INFORMATION SHOWN ▸
^^^^^^^^^^^^^^^^

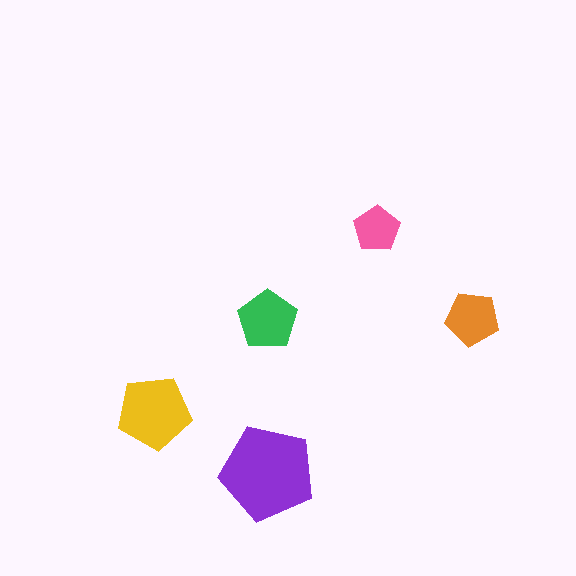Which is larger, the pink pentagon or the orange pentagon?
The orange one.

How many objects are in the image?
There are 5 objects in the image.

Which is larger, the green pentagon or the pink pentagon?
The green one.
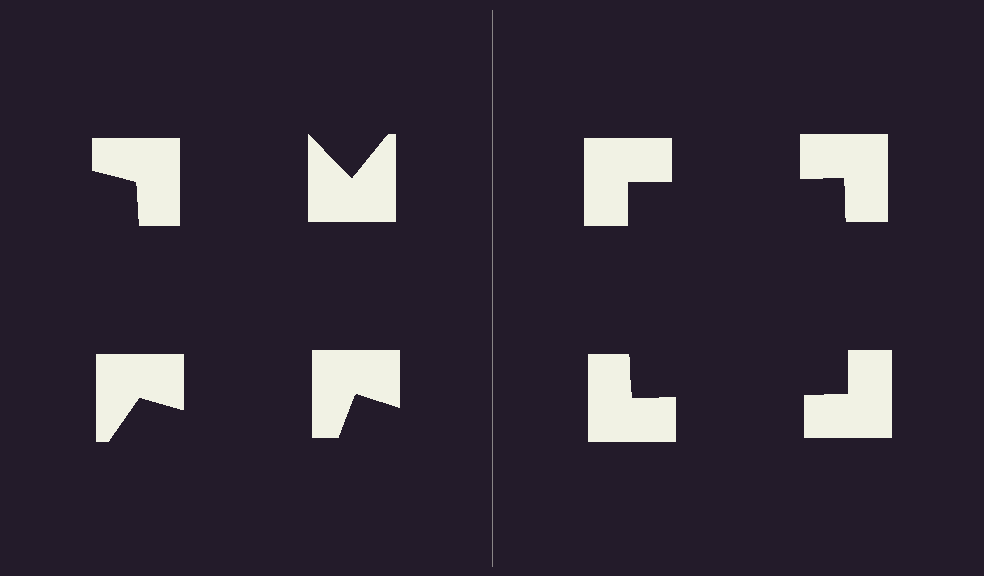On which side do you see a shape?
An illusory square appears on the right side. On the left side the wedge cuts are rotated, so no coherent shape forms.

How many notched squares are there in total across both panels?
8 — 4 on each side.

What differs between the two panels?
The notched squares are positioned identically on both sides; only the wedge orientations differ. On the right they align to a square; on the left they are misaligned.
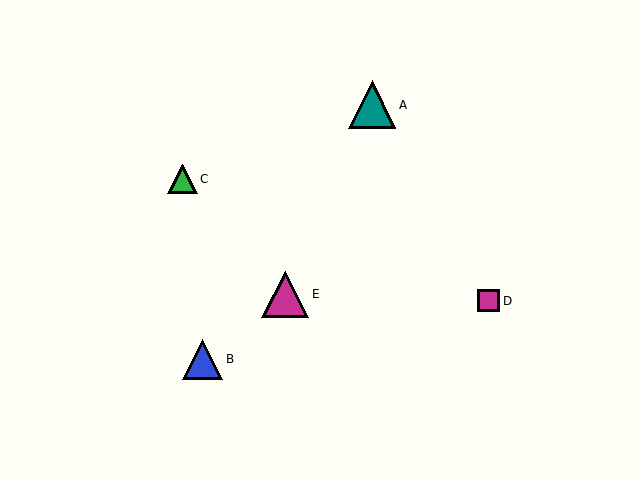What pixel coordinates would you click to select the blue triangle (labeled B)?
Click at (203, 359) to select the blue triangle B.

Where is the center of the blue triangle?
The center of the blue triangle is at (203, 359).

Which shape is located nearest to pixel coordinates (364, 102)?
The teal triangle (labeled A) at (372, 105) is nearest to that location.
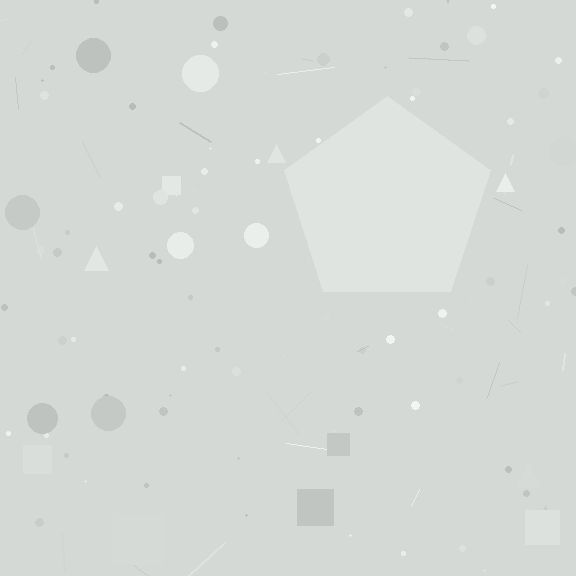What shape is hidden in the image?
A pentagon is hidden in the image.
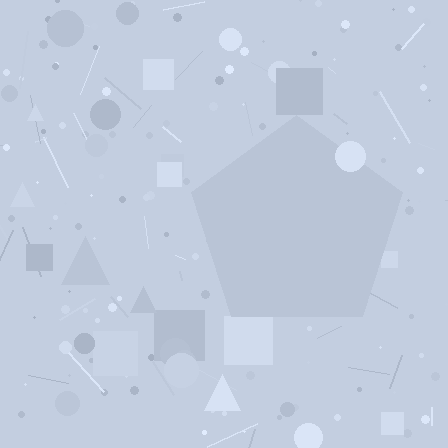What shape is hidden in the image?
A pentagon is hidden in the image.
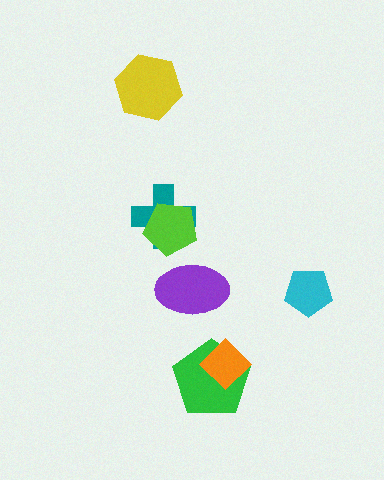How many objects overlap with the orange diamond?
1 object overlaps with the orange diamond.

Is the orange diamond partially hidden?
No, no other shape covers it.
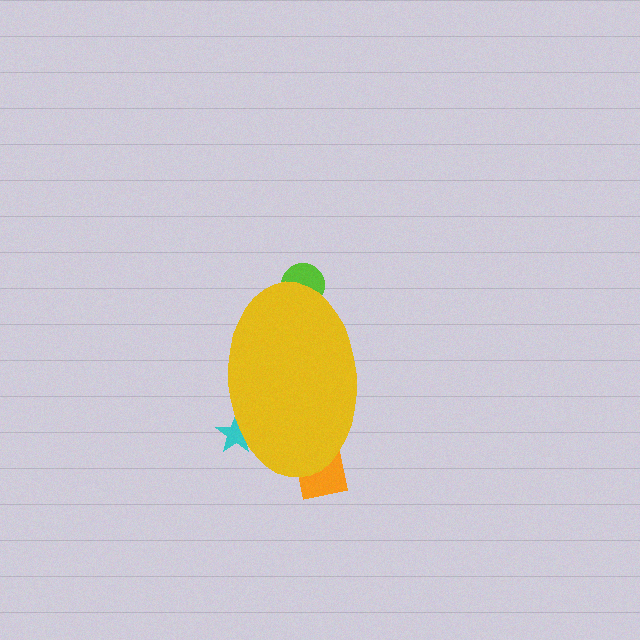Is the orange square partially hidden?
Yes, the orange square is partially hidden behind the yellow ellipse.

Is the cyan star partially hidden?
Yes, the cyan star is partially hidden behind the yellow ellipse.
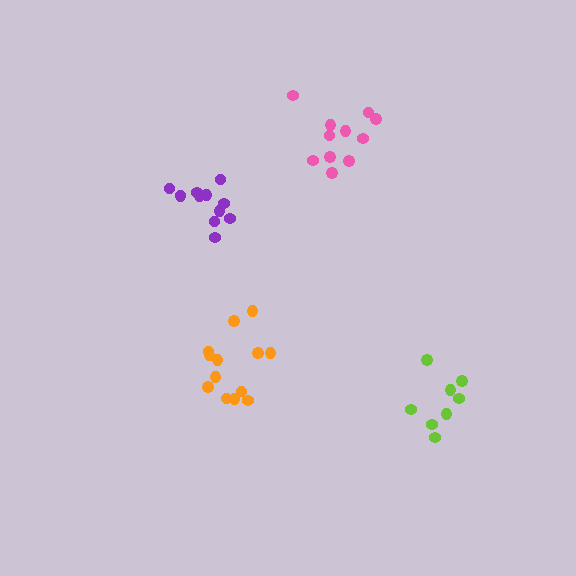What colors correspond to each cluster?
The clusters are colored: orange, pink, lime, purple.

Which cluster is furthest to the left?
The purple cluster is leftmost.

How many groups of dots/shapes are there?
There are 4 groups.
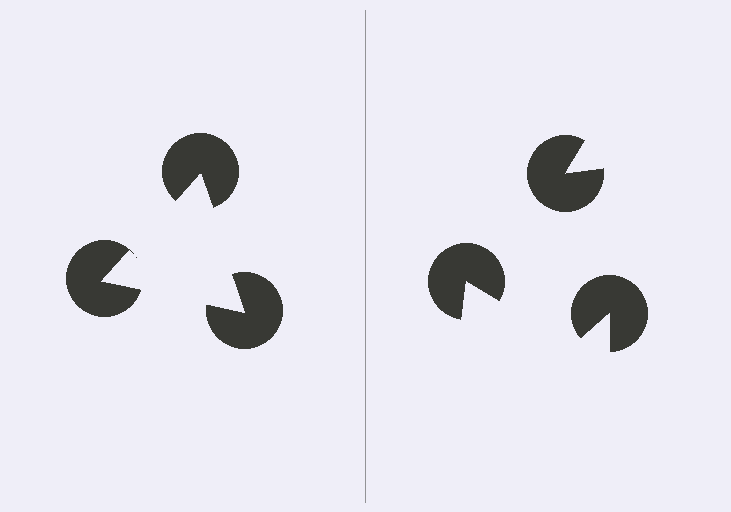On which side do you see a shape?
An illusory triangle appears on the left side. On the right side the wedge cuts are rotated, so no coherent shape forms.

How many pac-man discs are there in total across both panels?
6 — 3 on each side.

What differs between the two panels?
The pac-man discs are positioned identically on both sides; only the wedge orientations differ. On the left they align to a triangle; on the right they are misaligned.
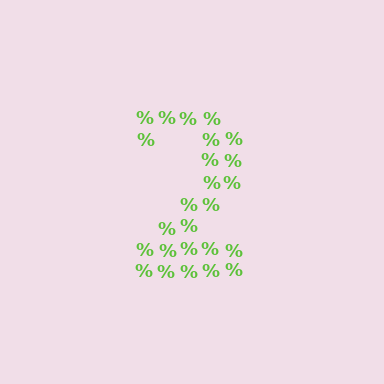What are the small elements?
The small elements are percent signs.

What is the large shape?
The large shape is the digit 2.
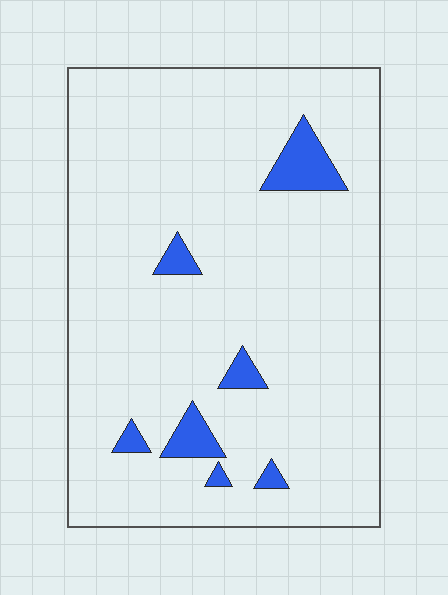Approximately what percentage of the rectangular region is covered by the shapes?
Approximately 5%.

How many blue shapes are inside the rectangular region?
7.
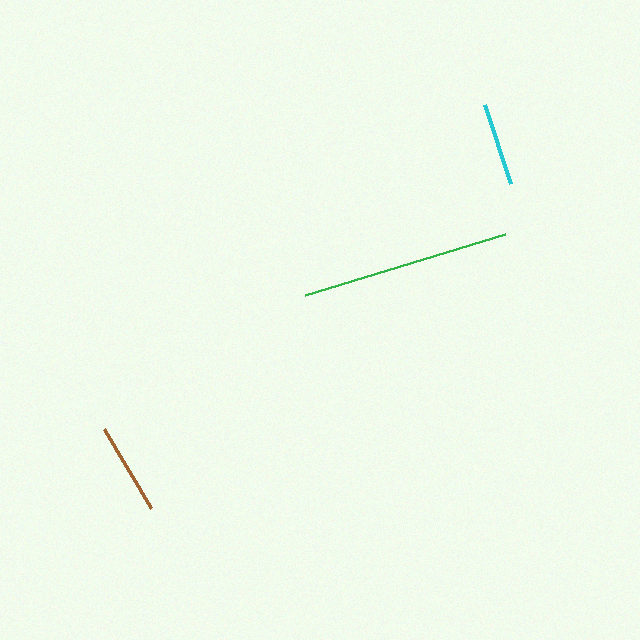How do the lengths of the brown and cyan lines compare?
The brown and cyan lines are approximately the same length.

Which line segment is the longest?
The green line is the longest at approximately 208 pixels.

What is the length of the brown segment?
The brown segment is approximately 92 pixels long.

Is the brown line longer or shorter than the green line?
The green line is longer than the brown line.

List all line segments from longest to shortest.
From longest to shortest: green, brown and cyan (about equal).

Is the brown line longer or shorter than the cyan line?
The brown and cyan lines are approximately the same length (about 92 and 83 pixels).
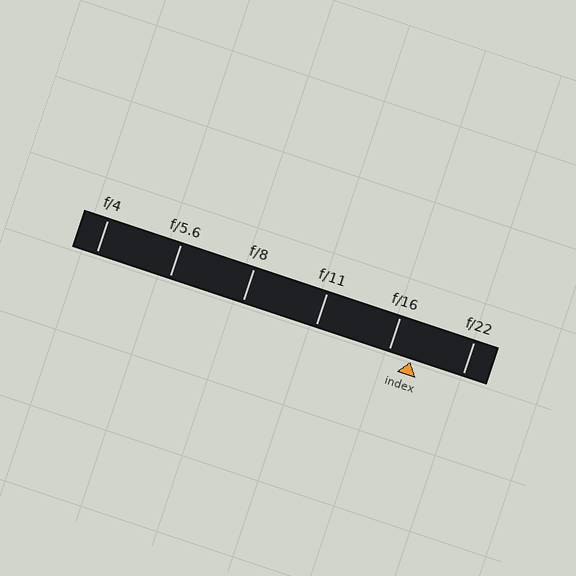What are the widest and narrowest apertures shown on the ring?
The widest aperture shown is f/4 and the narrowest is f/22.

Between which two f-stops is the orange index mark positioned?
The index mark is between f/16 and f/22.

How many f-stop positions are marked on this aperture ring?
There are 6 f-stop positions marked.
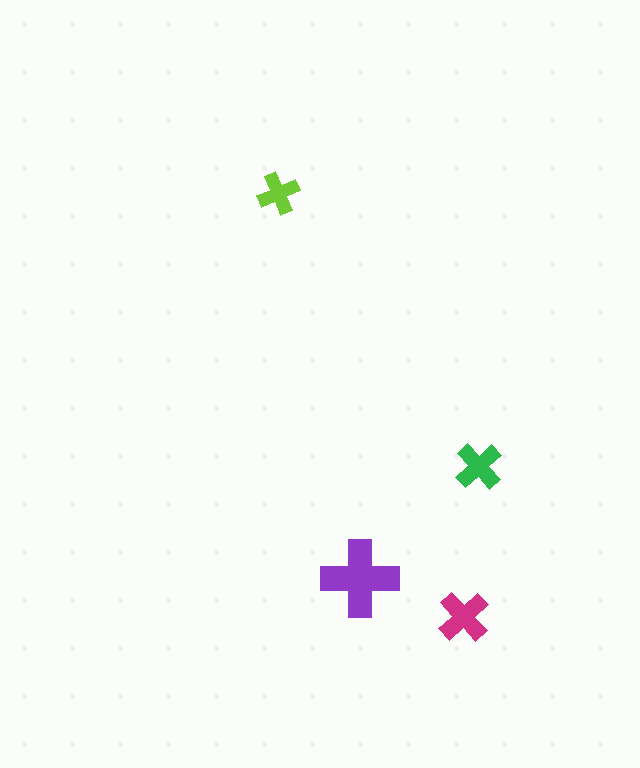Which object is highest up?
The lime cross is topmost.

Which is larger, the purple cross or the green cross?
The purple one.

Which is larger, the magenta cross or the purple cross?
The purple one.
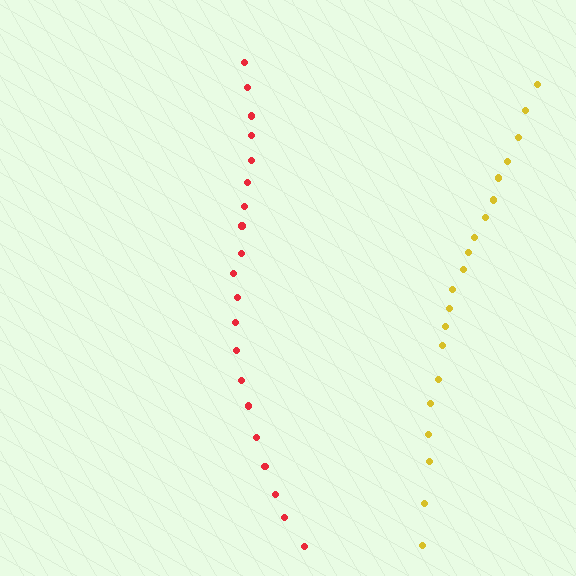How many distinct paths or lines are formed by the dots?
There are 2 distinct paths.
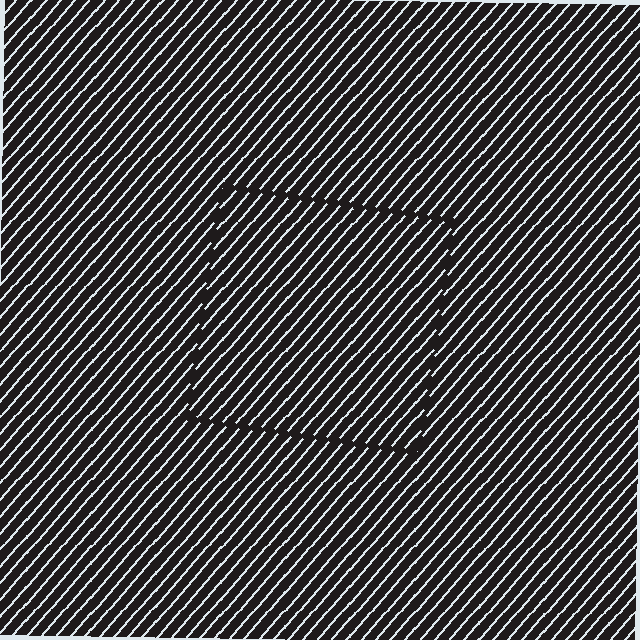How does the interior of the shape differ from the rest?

^^^^^^^^^^^^^^^^

EXERCISE ▸
Restate each entry word for word, leaving out any pictures.

THE RESULT ▸
Which is larger, the pink pentagon or the orange pentagon?
The orange one.

How many objects are in the image?
There are 5 objects in the image.

Which is larger, the green pentagon or the pink pentagon?
The green one.
On which side do you see a shape?
An illusory square appears on the right side. On the left side the wedge cuts are rotated, so no coherent shape forms.

How many notched squares are there in total across both panels?
8 — 4 on each side.

What differs between the two panels?
The notched squares are positioned identically on both sides; only the wedge orientations differ. On the right they align to a square; on the left they are misaligned.
What pixel coordinates would you click to select the blue triangle (labeled B)?
Click at (203, 359) to select the blue triangle B.

Where is the center of the blue triangle?
The center of the blue triangle is at (203, 359).

Which shape is located nearest to pixel coordinates (364, 102)?
The teal triangle (labeled A) at (372, 105) is nearest to that location.
What shape is hidden in the image?
A pentagon is hidden in the image.
What shape is hidden in the image?
A pentagon is hidden in the image.
How many objects overlap with the orange diamond?
1 object overlaps with the orange diamond.

Is the orange diamond partially hidden?
No, no other shape covers it.
Is the orange square partially hidden?
Yes, the orange square is partially hidden behind the yellow ellipse.

Is the cyan star partially hidden?
Yes, the cyan star is partially hidden behind the yellow ellipse.
What colors correspond to each cluster?
The clusters are colored: orange, pink, lime, purple.

Which cluster is furthest to the left?
The purple cluster is leftmost.

How many groups of dots/shapes are there?
There are 4 groups.
On which side do you see a shape?
An illusory triangle appears on the left side. On the right side the wedge cuts are rotated, so no coherent shape forms.

How many pac-man discs are there in total across both panels?
6 — 3 on each side.

What differs between the two panels?
The pac-man discs are positioned identically on both sides; only the wedge orientations differ. On the left they align to a triangle; on the right they are misaligned.
What are the small elements?
The small elements are percent signs.

What is the large shape?
The large shape is the digit 2.
Approximately what percentage of the rectangular region is covered by the shapes?
Approximately 5%.

How many blue shapes are inside the rectangular region?
7.
How do the lengths of the brown and cyan lines compare?
The brown and cyan lines are approximately the same length.

Which line segment is the longest?
The green line is the longest at approximately 208 pixels.

What is the length of the brown segment?
The brown segment is approximately 92 pixels long.

Is the brown line longer or shorter than the green line?
The green line is longer than the brown line.

List all line segments from longest to shortest.
From longest to shortest: green, brown and cyan (about equal).

Is the brown line longer or shorter than the cyan line?
The brown and cyan lines are approximately the same length (about 92 and 83 pixels).
What are the widest and narrowest apertures shown on the ring?
The widest aperture shown is f/4 and the narrowest is f/22.

Between which two f-stops is the orange index mark positioned?
The index mark is between f/16 and f/22.

How many f-stop positions are marked on this aperture ring?
There are 6 f-stop positions marked.
Which object is highest up?
The lime cross is topmost.

Which is larger, the purple cross or the green cross?
The purple one.

Which is larger, the magenta cross or the purple cross?
The purple one.
How many distinct paths or lines are formed by the dots?
There are 2 distinct paths.
How does the interior of the shape differ from the rest?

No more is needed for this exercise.